> [Task to complete]
Transcribe all of the records word for word, but omit the pictures.

> [Records supplied]
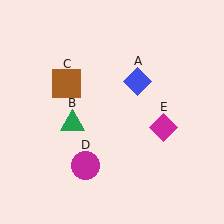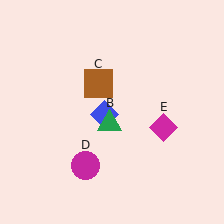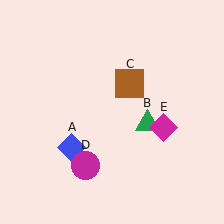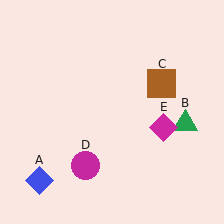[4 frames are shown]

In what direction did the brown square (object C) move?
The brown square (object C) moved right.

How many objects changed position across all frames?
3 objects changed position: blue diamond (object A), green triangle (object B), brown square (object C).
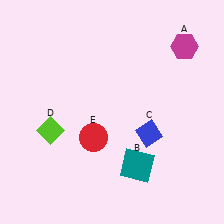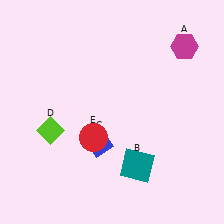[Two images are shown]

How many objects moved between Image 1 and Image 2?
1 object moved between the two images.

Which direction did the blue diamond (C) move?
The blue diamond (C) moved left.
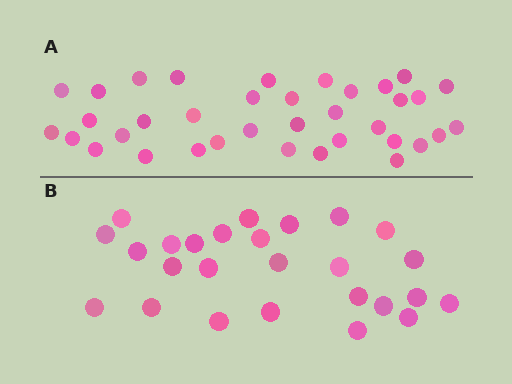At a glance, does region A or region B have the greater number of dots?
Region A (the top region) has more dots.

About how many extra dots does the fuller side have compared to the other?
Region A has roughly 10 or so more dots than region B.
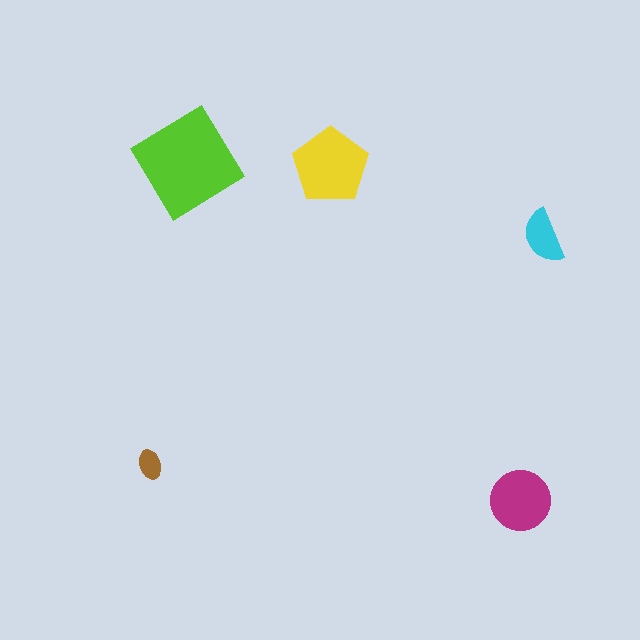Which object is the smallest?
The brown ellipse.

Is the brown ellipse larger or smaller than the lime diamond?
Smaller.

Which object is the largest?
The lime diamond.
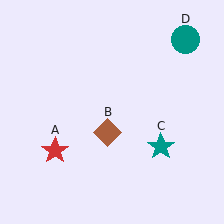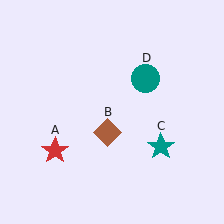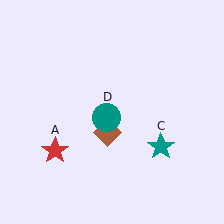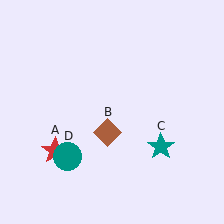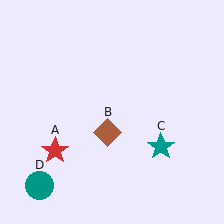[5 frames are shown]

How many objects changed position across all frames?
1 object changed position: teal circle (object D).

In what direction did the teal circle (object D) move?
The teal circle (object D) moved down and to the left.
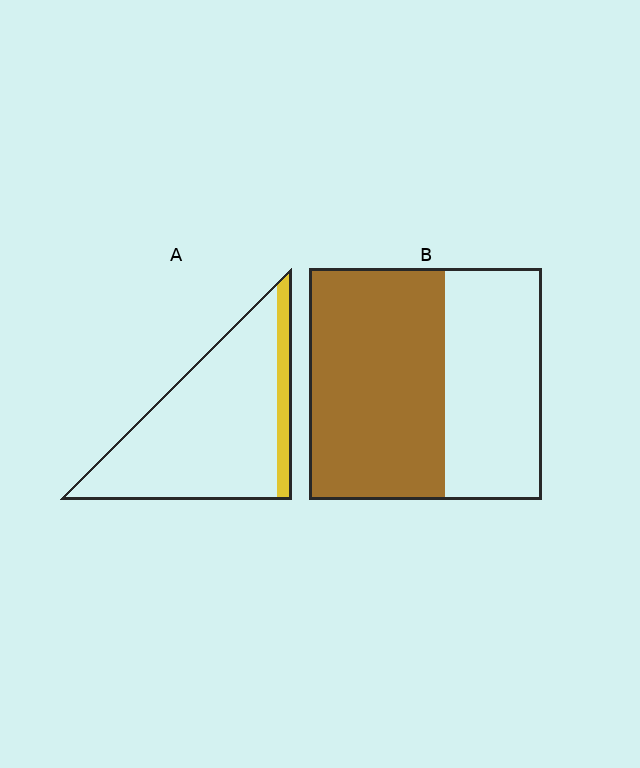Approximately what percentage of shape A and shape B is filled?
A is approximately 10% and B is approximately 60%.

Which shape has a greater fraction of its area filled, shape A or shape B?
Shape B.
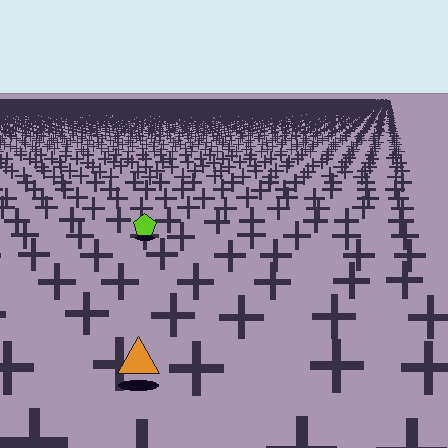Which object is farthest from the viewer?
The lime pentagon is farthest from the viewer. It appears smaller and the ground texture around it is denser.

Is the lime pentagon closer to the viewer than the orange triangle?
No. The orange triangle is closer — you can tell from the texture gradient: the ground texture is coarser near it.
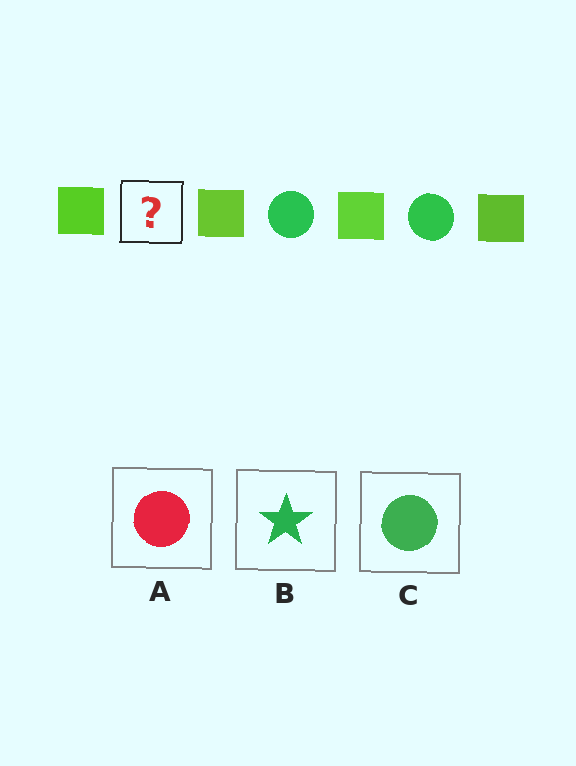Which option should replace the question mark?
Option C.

> [Exercise response]
[4 frames are shown]

In what direction did the brown square (object C) move?
The brown square (object C) moved right.

How many objects changed position across all frames?
3 objects changed position: blue diamond (object A), green triangle (object B), brown square (object C).
[Two images are shown]

How many objects moved between Image 1 and Image 2?
1 object moved between the two images.

Which direction did the blue diamond (C) move?
The blue diamond (C) moved left.
At a glance, does region A or region B have the greater number of dots?
Region A (the top region) has more dots.

About how many extra dots does the fuller side have compared to the other?
Region A has roughly 10 or so more dots than region B.
Which object is the smallest?
The brown ellipse.

Is the brown ellipse larger or smaller than the lime diamond?
Smaller.

Which object is the largest?
The lime diamond.
[5 frames are shown]

How many objects changed position across all frames?
1 object changed position: teal circle (object D).

In what direction did the teal circle (object D) move?
The teal circle (object D) moved down and to the left.
Approximately what percentage of shape A and shape B is filled?
A is approximately 10% and B is approximately 60%.

Which shape has a greater fraction of its area filled, shape A or shape B?
Shape B.
Which object is farthest from the viewer?
The lime pentagon is farthest from the viewer. It appears smaller and the ground texture around it is denser.

Is the lime pentagon closer to the viewer than the orange triangle?
No. The orange triangle is closer — you can tell from the texture gradient: the ground texture is coarser near it.
Which option should replace the question mark?
Option C.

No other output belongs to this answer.